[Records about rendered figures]
· · ·

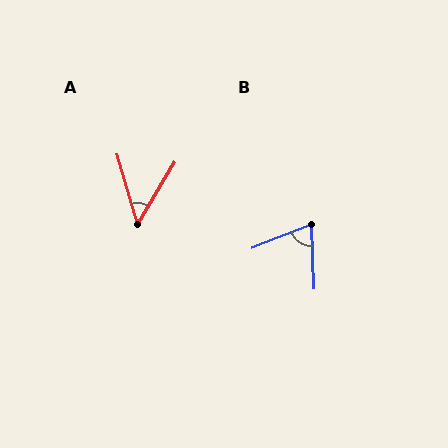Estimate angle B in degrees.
Approximately 71 degrees.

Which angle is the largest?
B, at approximately 71 degrees.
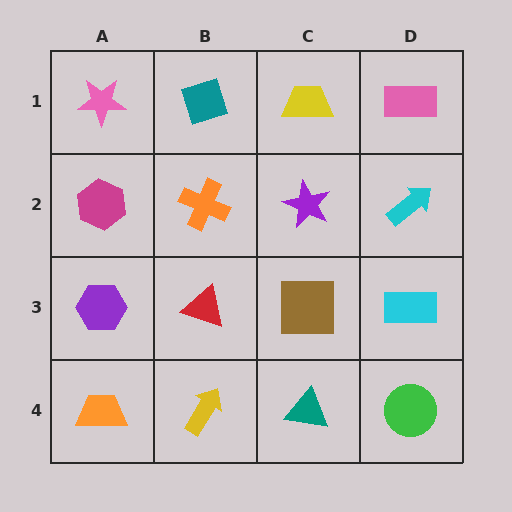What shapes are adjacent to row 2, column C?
A yellow trapezoid (row 1, column C), a brown square (row 3, column C), an orange cross (row 2, column B), a cyan arrow (row 2, column D).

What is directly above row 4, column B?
A red triangle.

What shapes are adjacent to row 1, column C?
A purple star (row 2, column C), a teal diamond (row 1, column B), a pink rectangle (row 1, column D).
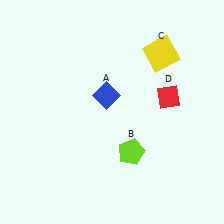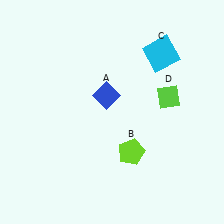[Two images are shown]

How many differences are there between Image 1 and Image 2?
There are 2 differences between the two images.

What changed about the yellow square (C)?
In Image 1, C is yellow. In Image 2, it changed to cyan.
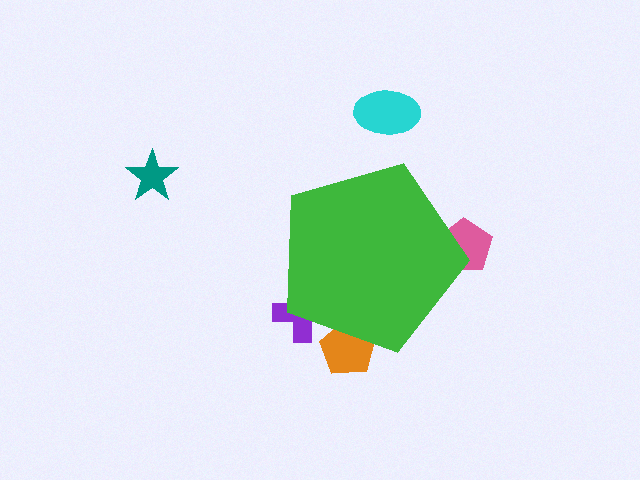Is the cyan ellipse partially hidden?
No, the cyan ellipse is fully visible.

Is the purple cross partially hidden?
Yes, the purple cross is partially hidden behind the green pentagon.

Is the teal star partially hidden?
No, the teal star is fully visible.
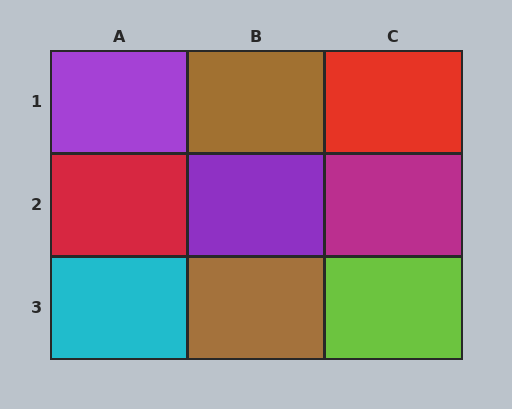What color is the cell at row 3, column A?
Cyan.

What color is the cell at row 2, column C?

· · ·

-- Aim of the task --
From the line containing "Is the purple cross partially hidden?" through the end of the entries, quote each line exactly and nothing else, excluding all pictures.

-- Result for this task --
Is the purple cross partially hidden?
Yes, the purple cross is partially hidden behind the green pentagon.

Is the teal star partially hidden?
No, the teal star is fully visible.
What color is the cell at row 3, column A?
Cyan.

What color is the cell at row 2, column C?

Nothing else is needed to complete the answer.